No pictures belong in the copy; return exactly the lines from the one with "How many objects are in the image?" through the one with "Of circles B", both ends included, and nothing else.

Information provided:
■ ■ ■ ■ ■

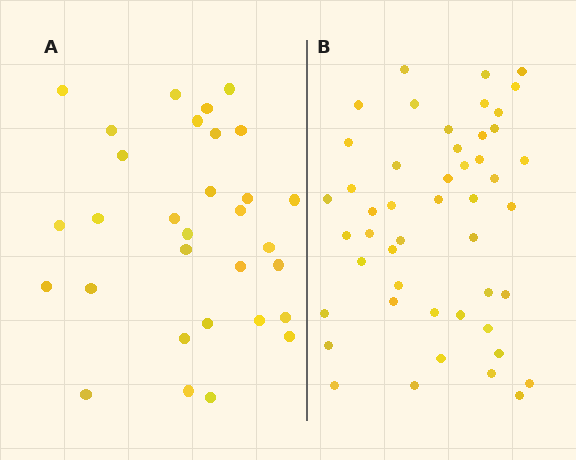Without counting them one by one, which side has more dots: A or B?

■ ■ ■ ■ ■

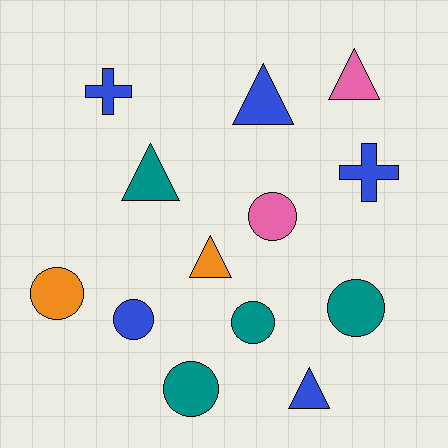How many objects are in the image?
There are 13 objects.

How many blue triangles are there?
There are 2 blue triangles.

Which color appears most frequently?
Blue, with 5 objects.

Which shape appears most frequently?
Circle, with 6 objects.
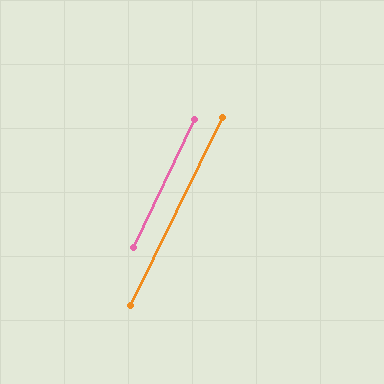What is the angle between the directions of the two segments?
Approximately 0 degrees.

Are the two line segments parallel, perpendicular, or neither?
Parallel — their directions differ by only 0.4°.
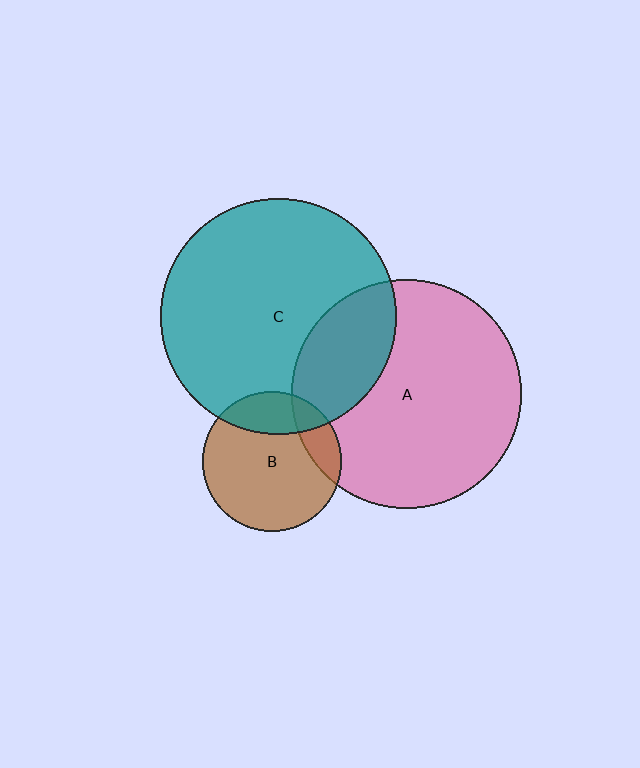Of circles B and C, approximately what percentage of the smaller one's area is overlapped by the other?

■ ■ ■ ■ ■

The reply:
How many objects are in the image?
There are 13 objects.

How many blue triangles are there?
There are 2 blue triangles.

Which color appears most frequently?
Blue, with 5 objects.

Which shape appears most frequently?
Circle, with 6 objects.
What is the angle between the directions of the two segments?
Approximately 0 degrees.

Are the two line segments parallel, perpendicular, or neither?
Parallel — their directions differ by only 0.4°.
Of circles B and C, approximately what percentage of the smaller one's area is overlapped by the other?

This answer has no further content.